# Task goal:
Your output must be the lines below from the line containing "If you connected" to the line containing "What differs between the two panels?", both lines included, reproduced exactly and without pictures.

--- start ---

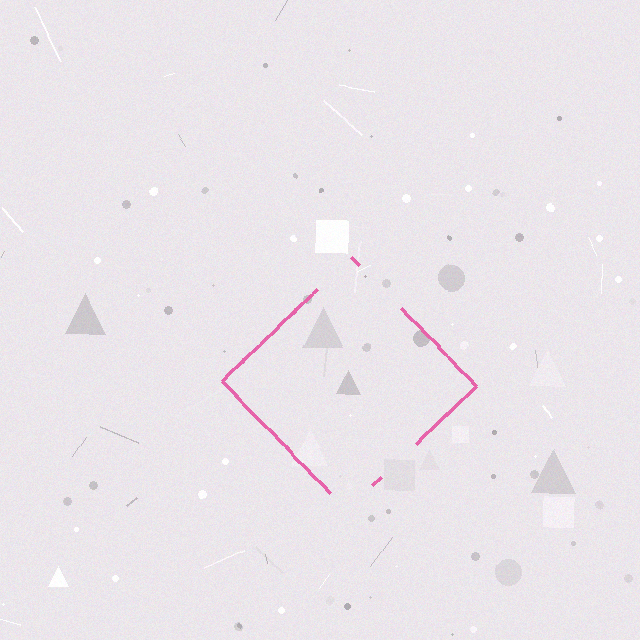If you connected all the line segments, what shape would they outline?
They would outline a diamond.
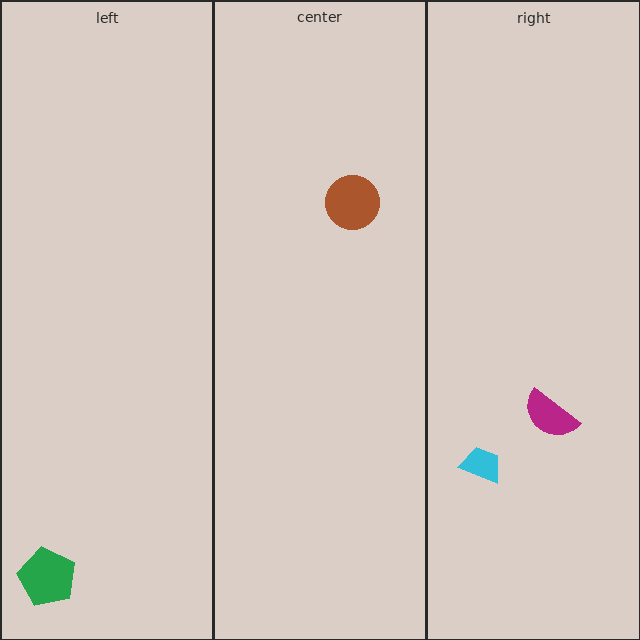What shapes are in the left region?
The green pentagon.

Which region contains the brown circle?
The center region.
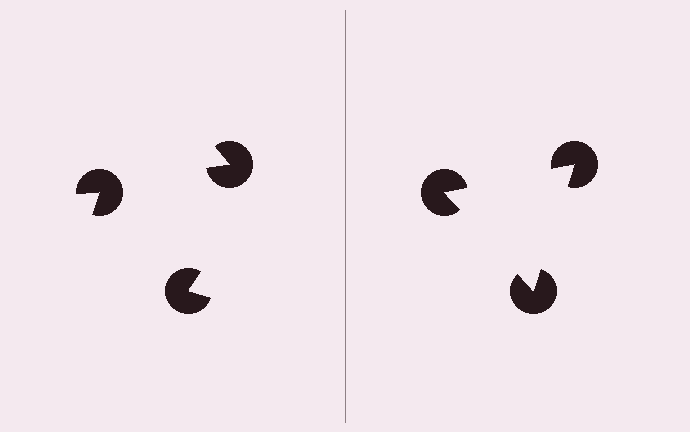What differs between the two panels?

--- end ---
--- start ---

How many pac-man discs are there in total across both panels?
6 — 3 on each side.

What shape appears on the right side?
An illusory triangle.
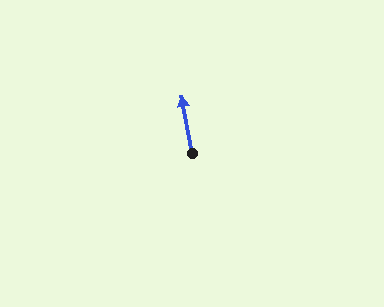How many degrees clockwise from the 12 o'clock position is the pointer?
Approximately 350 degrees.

--- end ---

# Solution to this task:
If you connected all the line segments, what shape would they outline?
They would outline a diamond.
What shapes are in the left region?
The green pentagon.

Which region contains the brown circle?
The center region.
What differs between the two panels?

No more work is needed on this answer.